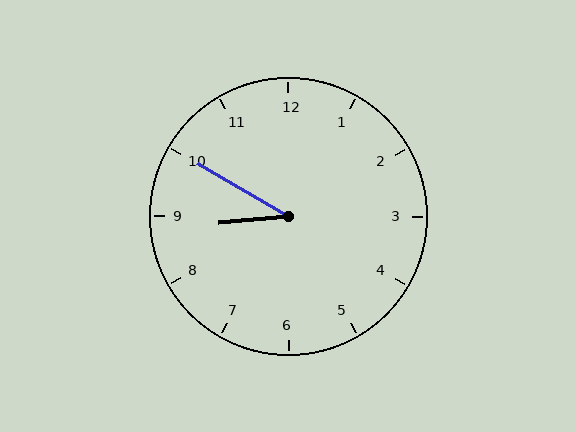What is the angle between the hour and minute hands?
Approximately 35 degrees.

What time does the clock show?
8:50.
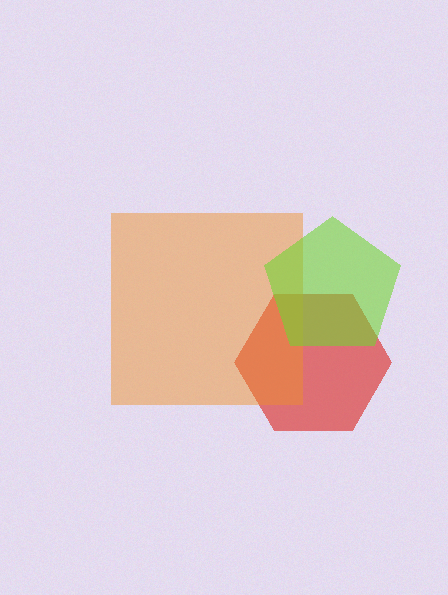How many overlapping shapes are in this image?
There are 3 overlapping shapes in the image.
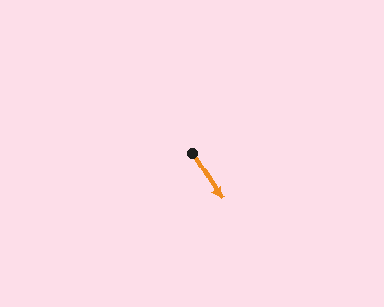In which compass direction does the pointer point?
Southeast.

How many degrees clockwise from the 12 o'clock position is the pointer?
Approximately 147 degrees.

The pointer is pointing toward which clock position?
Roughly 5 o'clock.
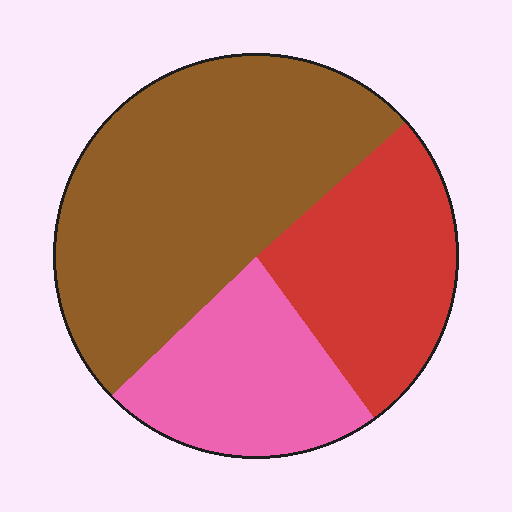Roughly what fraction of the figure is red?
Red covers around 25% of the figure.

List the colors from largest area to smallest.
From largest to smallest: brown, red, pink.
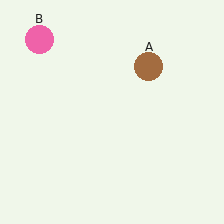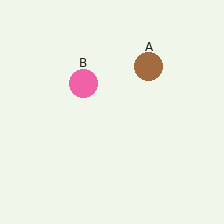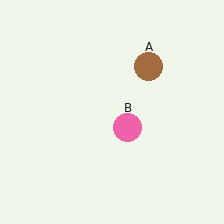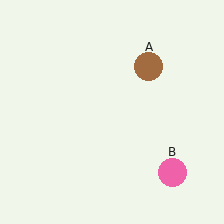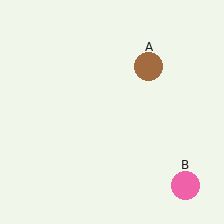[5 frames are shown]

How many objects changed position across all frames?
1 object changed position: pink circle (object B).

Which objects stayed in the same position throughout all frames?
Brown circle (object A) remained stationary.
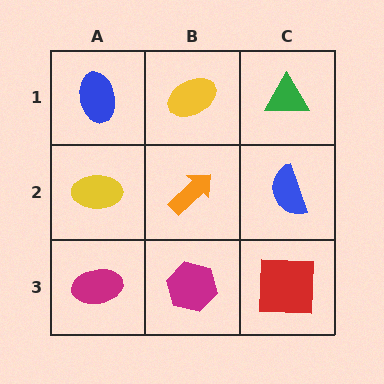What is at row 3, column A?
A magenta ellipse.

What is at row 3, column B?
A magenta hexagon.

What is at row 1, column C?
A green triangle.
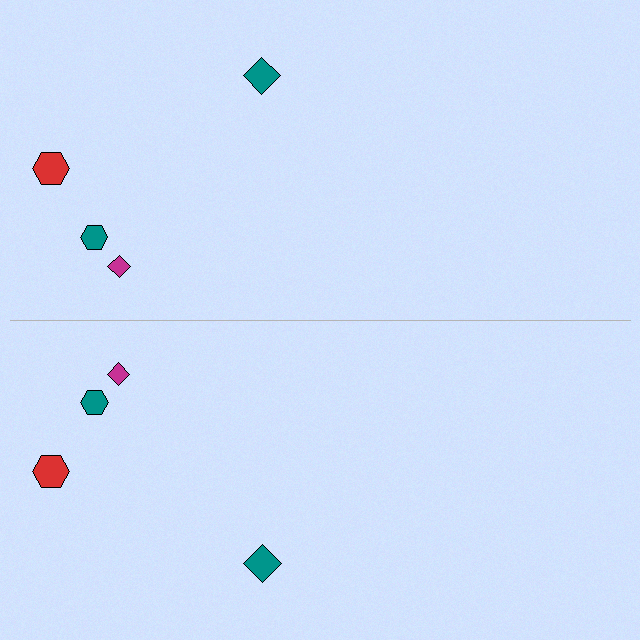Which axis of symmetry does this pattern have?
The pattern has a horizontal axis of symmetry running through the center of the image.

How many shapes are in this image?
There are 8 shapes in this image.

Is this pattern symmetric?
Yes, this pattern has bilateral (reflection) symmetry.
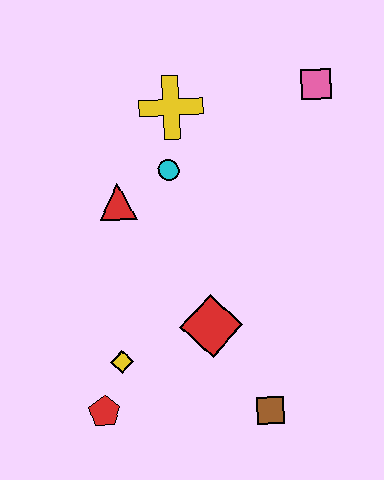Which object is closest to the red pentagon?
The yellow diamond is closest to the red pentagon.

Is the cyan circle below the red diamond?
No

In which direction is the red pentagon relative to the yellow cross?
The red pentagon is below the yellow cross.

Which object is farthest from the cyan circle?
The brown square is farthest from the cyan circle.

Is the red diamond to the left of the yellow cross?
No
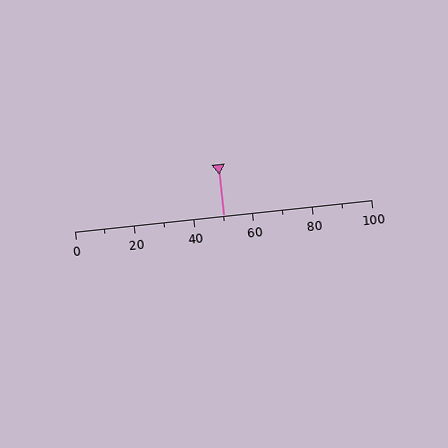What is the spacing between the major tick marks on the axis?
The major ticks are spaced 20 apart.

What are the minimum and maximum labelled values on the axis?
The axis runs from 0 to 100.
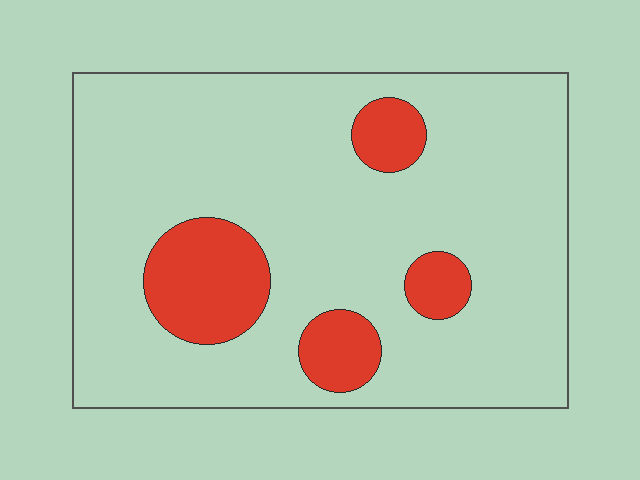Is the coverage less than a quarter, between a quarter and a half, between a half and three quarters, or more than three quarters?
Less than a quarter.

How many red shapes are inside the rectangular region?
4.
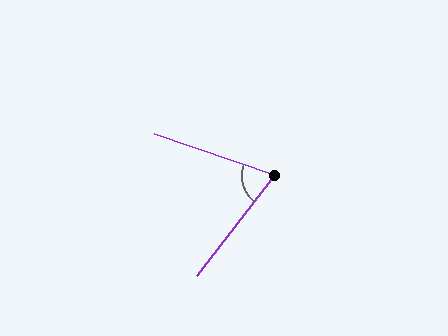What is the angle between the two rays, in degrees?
• • • • •
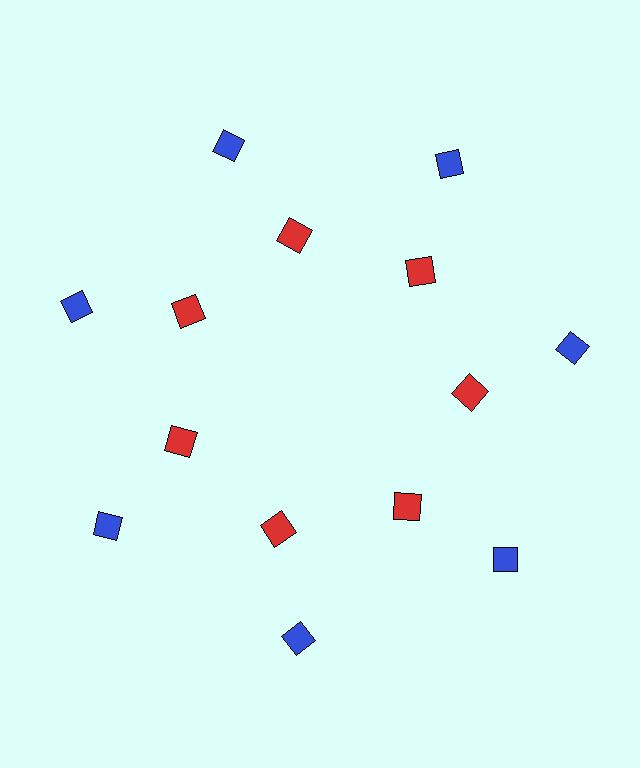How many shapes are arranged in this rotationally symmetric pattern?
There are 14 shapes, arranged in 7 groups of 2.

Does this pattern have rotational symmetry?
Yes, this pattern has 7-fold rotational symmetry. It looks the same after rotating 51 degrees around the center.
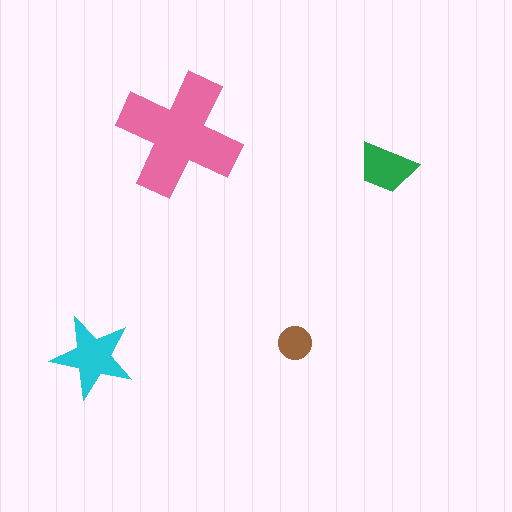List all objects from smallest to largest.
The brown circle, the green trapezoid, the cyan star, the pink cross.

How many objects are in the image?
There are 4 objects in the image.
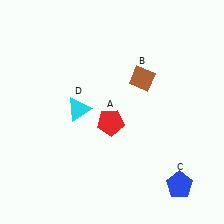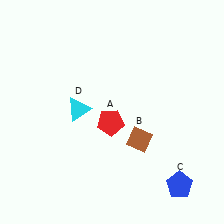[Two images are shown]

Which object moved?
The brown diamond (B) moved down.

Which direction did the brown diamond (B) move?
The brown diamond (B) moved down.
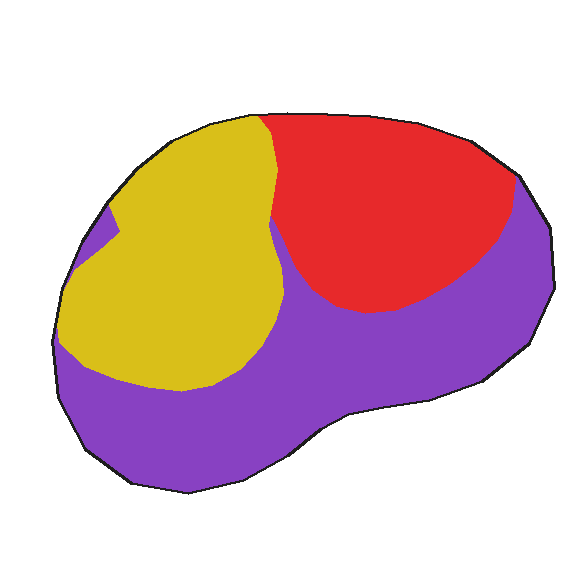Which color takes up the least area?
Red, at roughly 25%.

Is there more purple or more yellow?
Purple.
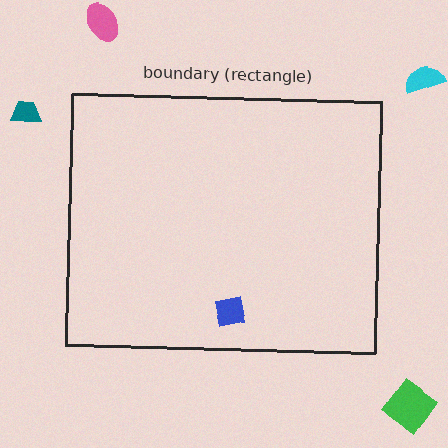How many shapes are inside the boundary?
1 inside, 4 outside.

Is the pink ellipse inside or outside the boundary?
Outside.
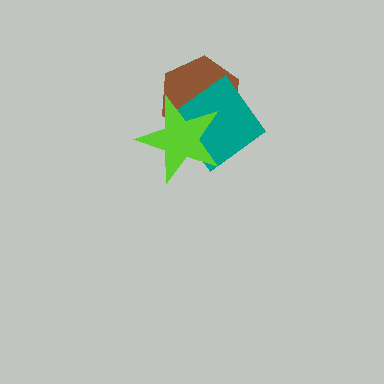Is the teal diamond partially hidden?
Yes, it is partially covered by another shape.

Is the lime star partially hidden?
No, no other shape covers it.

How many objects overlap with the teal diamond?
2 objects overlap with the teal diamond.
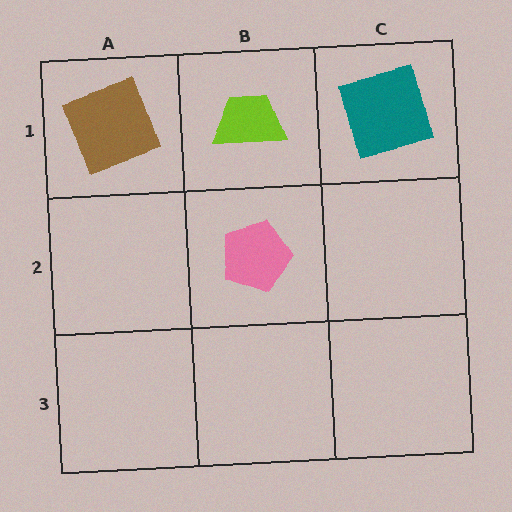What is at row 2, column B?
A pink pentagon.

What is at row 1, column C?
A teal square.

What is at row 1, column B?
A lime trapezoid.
• • • • •
* **DO THIS**
Repeat the lines above exactly, beginning with the one containing "Is the coverage" and finishing with the one containing "What is the angle between the two". No pictures belong in the copy.

* **TASK OUTPUT**
Is the coverage less than a quarter, between a quarter and a half, between a half and three quarters, or more than three quarters?
Less than a quarter.

How many red shapes are inside the rectangular region?
4.
What is the angle between the two rays, in degrees?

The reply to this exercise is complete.